- _WHAT THE TASK REQUIRES_
Drop the pictures; give again exactly the lines from the one holding "Which objects stayed" through the end of the data.

···

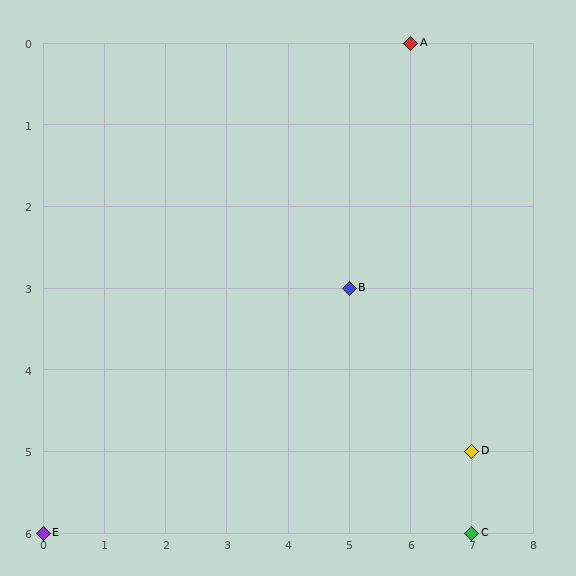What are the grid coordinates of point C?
Point C is at grid coordinates (7, 6).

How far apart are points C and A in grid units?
Points C and A are 1 column and 6 rows apart (about 6.1 grid units diagonally).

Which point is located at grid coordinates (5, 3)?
Point B is at (5, 3).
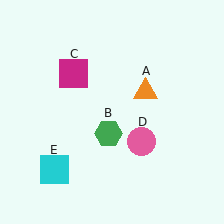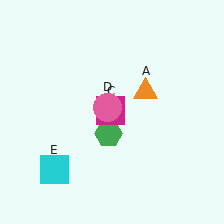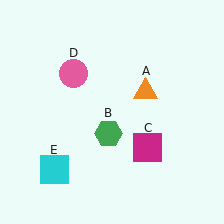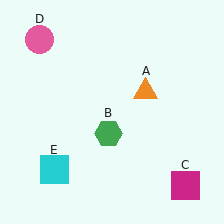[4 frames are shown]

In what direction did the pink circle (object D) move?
The pink circle (object D) moved up and to the left.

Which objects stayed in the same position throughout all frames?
Orange triangle (object A) and green hexagon (object B) and cyan square (object E) remained stationary.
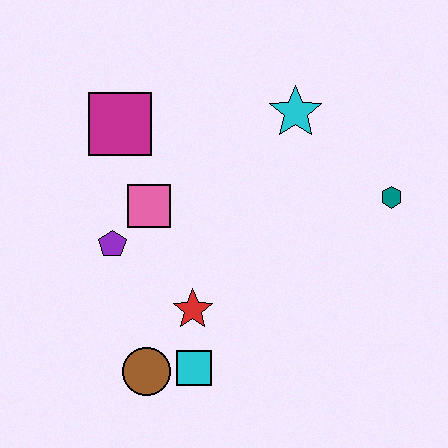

···

- _THE ANSWER_
Which objects stayed in the same position throughout all frames?
Orange triangle (object A) and green hexagon (object B) and cyan square (object E) remained stationary.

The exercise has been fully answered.